GIVEN EXERCISE:
Without the pictures, set down the records below word for word.
※ ※ ※
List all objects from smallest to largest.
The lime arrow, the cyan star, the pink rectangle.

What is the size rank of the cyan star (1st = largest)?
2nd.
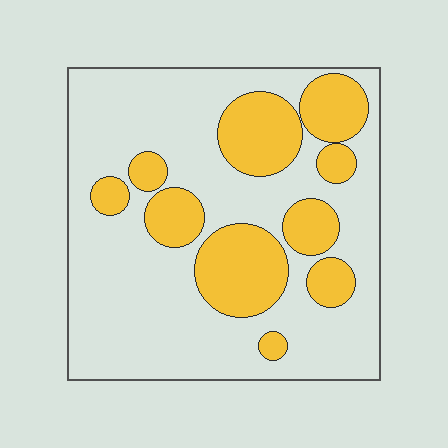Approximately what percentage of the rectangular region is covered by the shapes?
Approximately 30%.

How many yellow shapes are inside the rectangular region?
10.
※ ※ ※
WRITTEN RESPONSE:
List all objects from smallest to largest.
The lime arrow, the cyan star, the pink rectangle.

What is the size rank of the cyan star (1st = largest)?
2nd.
Approximately what percentage of the rectangular region is covered by the shapes?
Approximately 30%.

How many yellow shapes are inside the rectangular region?
10.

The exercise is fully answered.